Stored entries

_____

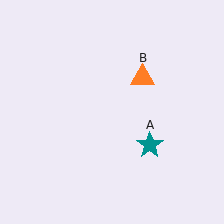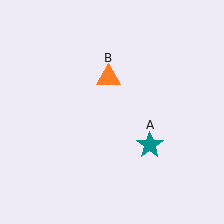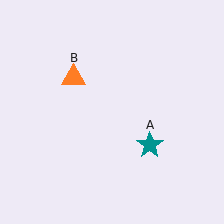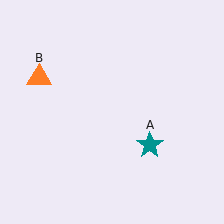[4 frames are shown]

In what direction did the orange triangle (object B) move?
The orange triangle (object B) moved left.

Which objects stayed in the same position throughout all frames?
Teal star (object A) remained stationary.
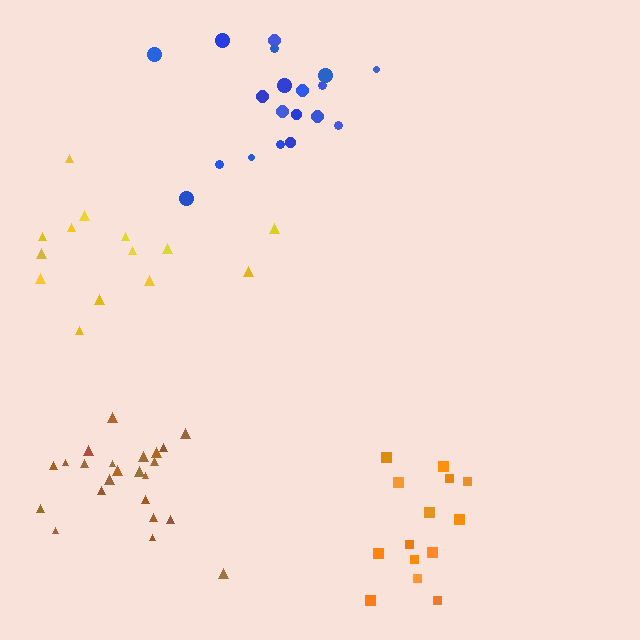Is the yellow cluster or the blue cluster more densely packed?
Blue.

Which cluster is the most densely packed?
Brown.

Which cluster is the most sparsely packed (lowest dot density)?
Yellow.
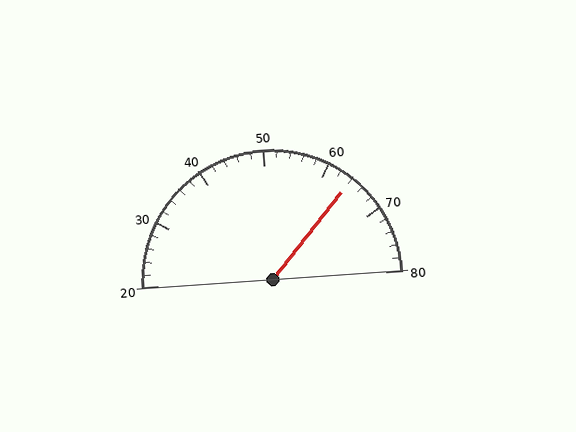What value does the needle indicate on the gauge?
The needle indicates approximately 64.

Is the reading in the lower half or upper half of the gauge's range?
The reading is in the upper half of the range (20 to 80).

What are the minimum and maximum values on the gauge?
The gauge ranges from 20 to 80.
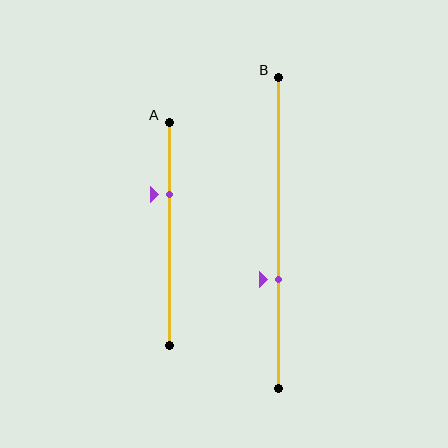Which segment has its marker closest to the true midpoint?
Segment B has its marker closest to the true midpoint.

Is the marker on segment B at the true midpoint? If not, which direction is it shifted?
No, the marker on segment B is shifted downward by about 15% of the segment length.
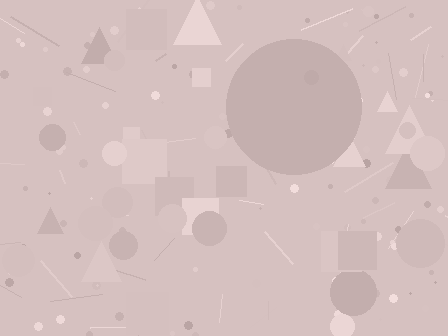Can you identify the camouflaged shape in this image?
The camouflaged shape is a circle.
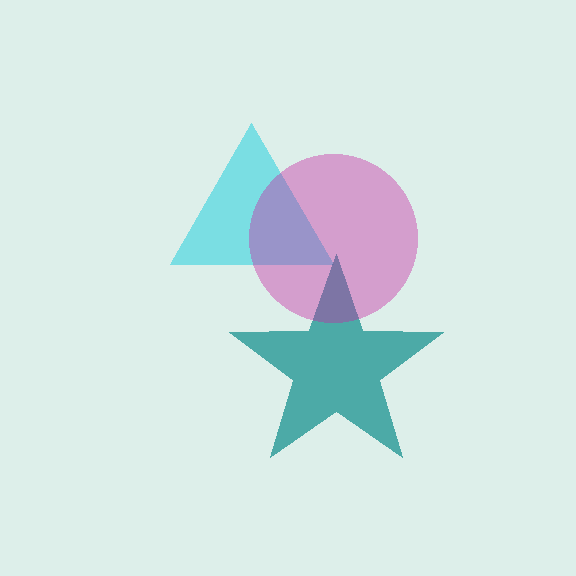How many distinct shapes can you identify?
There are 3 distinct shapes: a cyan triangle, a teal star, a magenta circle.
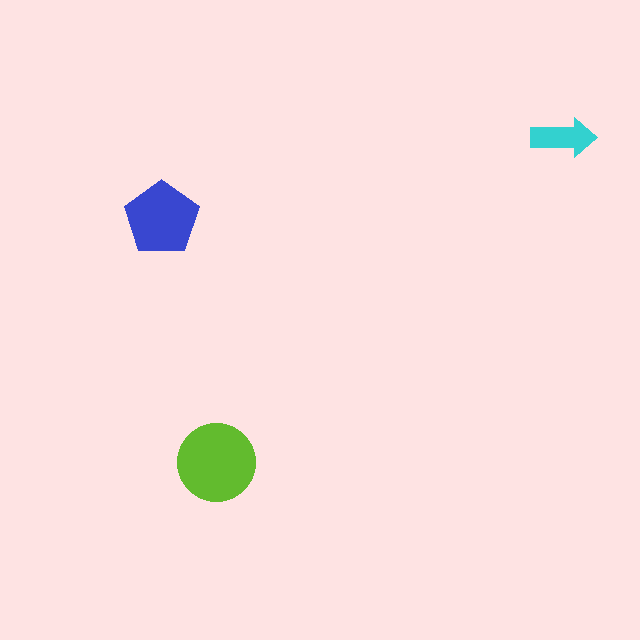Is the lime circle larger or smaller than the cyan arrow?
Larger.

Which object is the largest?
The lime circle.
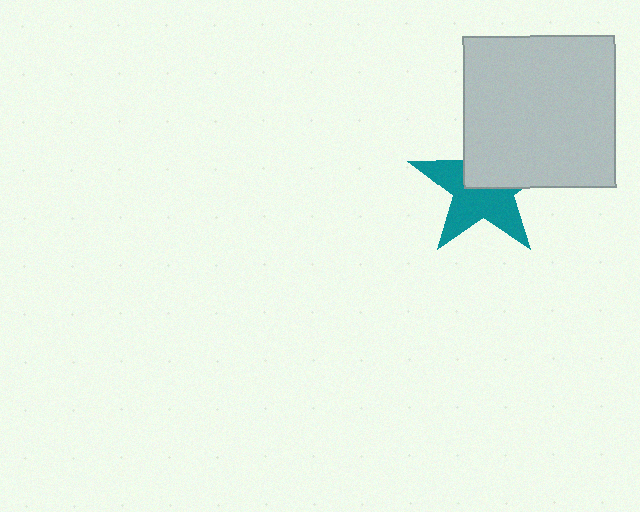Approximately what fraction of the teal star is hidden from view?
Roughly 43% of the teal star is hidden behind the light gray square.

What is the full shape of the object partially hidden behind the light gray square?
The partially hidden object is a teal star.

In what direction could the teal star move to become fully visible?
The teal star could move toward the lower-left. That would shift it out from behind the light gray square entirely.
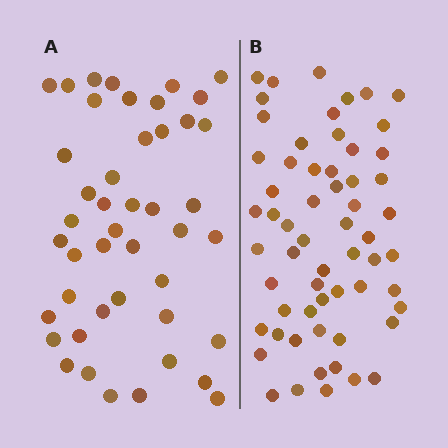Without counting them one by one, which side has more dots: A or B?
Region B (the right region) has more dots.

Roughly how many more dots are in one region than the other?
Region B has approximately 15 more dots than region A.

_____

**Exercise task**
Exactly as written, set down the lines from the line holding "How many distinct shapes can you identify?" to the last line of the data, both ends included, pictures excluded.

**Answer to this problem**
How many distinct shapes can you identify?
There are 3 distinct shapes: a cyan triangle, a teal star, a magenta circle.
Is the lime circle larger or smaller than the cyan arrow?
Larger.

Which object is the largest?
The lime circle.
Approximately what fraction of the teal star is hidden from view?
Roughly 43% of the teal star is hidden behind the light gray square.

What is the full shape of the object partially hidden behind the light gray square?
The partially hidden object is a teal star.

In what direction could the teal star move to become fully visible?
The teal star could move toward the lower-left. That would shift it out from behind the light gray square entirely.
Without counting them one by one, which side has more dots: A or B?
Region B (the right region) has more dots.

Roughly how many more dots are in one region than the other?
Region B has approximately 15 more dots than region A.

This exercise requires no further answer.